Return the whole listing, line for line, without the pictures in it.
§
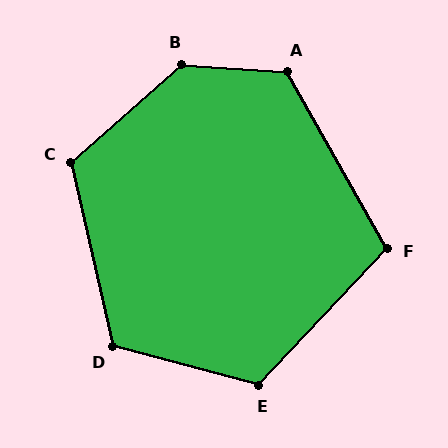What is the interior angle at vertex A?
Approximately 123 degrees (obtuse).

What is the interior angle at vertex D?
Approximately 118 degrees (obtuse).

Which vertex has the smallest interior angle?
F, at approximately 107 degrees.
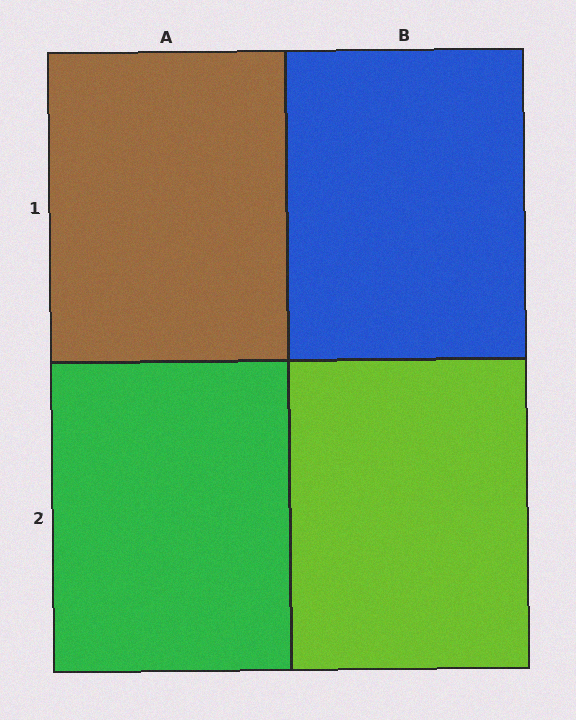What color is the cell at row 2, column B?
Lime.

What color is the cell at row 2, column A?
Green.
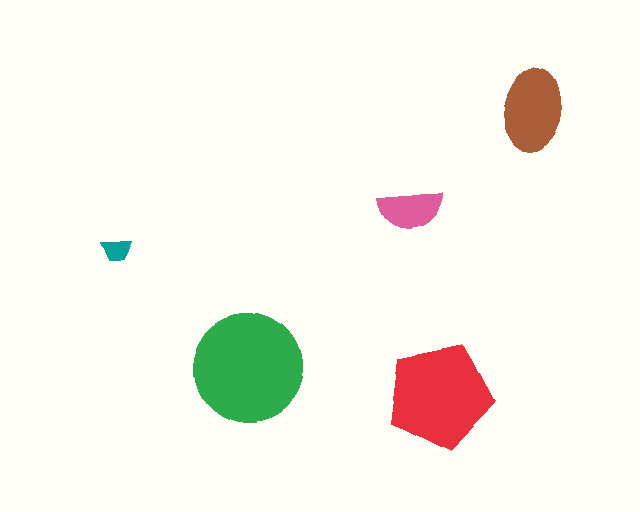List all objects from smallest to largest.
The teal trapezoid, the pink semicircle, the brown ellipse, the red pentagon, the green circle.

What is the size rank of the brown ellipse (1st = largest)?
3rd.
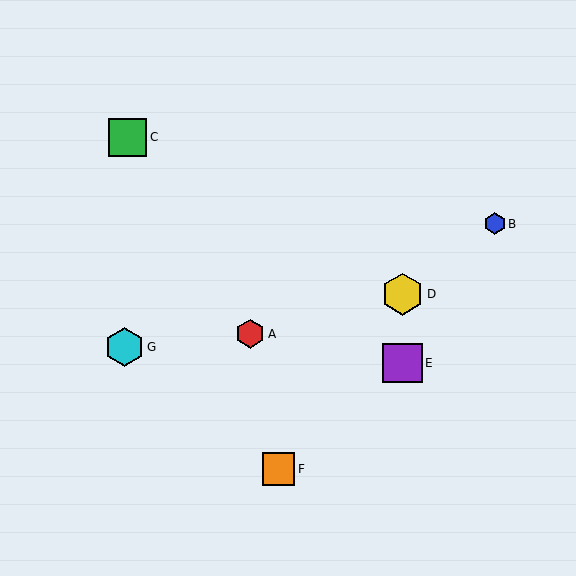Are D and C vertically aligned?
No, D is at x≈402 and C is at x≈128.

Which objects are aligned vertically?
Objects D, E are aligned vertically.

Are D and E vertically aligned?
Yes, both are at x≈402.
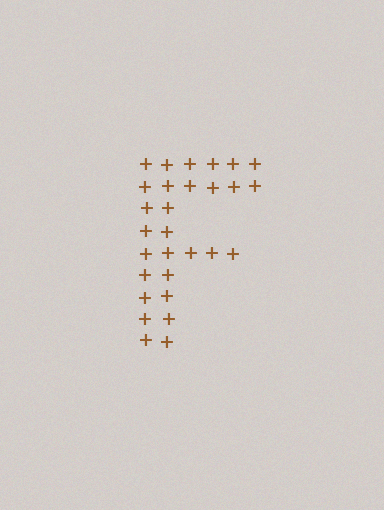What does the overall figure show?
The overall figure shows the letter F.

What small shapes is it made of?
It is made of small plus signs.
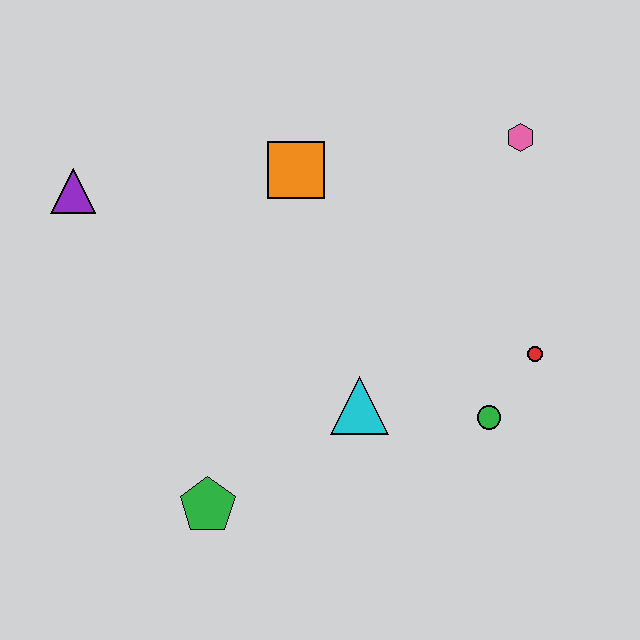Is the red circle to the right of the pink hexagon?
Yes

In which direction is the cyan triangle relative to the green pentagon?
The cyan triangle is to the right of the green pentagon.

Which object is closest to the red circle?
The green circle is closest to the red circle.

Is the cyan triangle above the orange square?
No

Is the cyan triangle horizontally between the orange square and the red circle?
Yes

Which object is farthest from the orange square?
The green pentagon is farthest from the orange square.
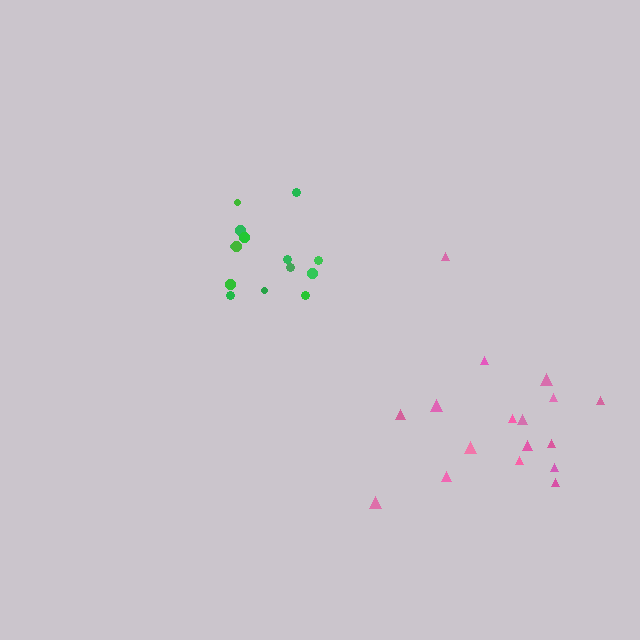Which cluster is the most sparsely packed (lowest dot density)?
Pink.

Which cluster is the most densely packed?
Green.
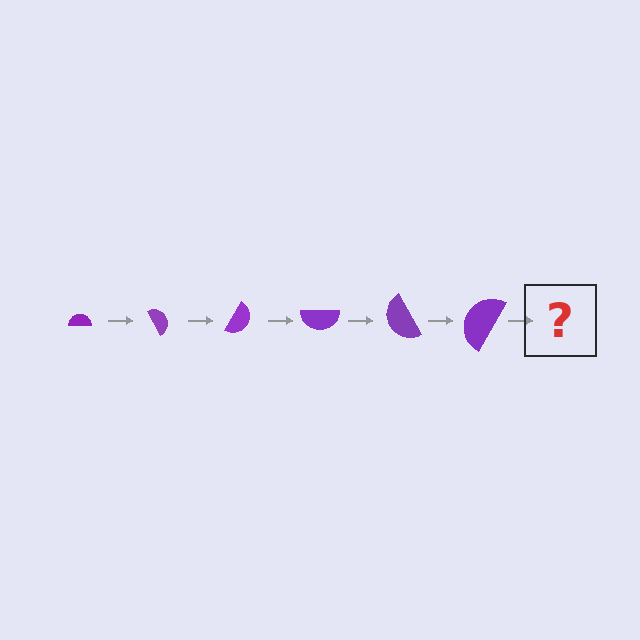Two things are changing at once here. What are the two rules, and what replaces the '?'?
The two rules are that the semicircle grows larger each step and it rotates 60 degrees clockwise each step. The '?' should be a semicircle, larger than the previous one and rotated 360 degrees clockwise from the start.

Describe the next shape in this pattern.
It should be a semicircle, larger than the previous one and rotated 360 degrees clockwise from the start.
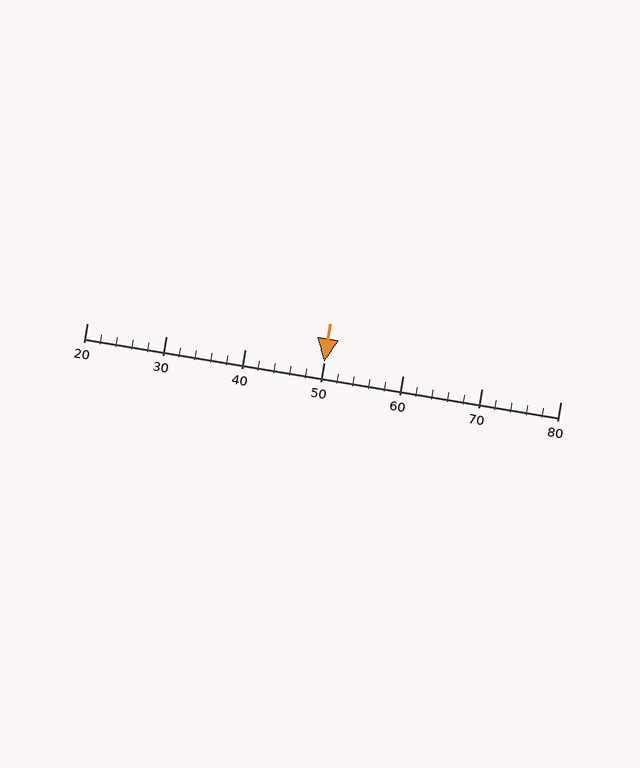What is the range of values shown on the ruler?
The ruler shows values from 20 to 80.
§
The response:
What is the interior angle at vertex A?
Approximately 123 degrees (obtuse).

What is the interior angle at vertex D?
Approximately 118 degrees (obtuse).

Which vertex has the smallest interior angle?
F, at approximately 107 degrees.
What color is the cell at row 2, column B?
Lime.

What color is the cell at row 2, column A?
Green.
List all objects from smallest to largest.
The teal trapezoid, the pink semicircle, the brown ellipse, the red pentagon, the green circle.

What is the size rank of the brown ellipse (1st = largest)?
3rd.
Are D and C vertically aligned?
No, D is at x≈402 and C is at x≈128.

Which objects are aligned vertically?
Objects D, E are aligned vertically.

Are D and E vertically aligned?
Yes, both are at x≈402.
What does the overall figure show?
The overall figure shows the letter F.

What small shapes is it made of?
It is made of small plus signs.
Is the red circle to the right of the pink hexagon?
Yes

In which direction is the cyan triangle relative to the green pentagon?
The cyan triangle is to the right of the green pentagon.

Which object is closest to the red circle?
The green circle is closest to the red circle.

Is the cyan triangle above the orange square?
No

Is the cyan triangle horizontally between the orange square and the red circle?
Yes

Which object is farthest from the orange square?
The green pentagon is farthest from the orange square.
Which cluster is the most sparsely packed (lowest dot density)?
Pink.

Which cluster is the most densely packed?
Green.
Two things are changing at once here. What are the two rules, and what replaces the '?'?
The two rules are that the semicircle grows larger each step and it rotates 60 degrees clockwise each step. The '?' should be a semicircle, larger than the previous one and rotated 360 degrees clockwise from the start.

Describe the next shape in this pattern.
It should be a semicircle, larger than the previous one and rotated 360 degrees clockwise from the start.
What is the range of values shown on the ruler?
The ruler shows values from 20 to 80.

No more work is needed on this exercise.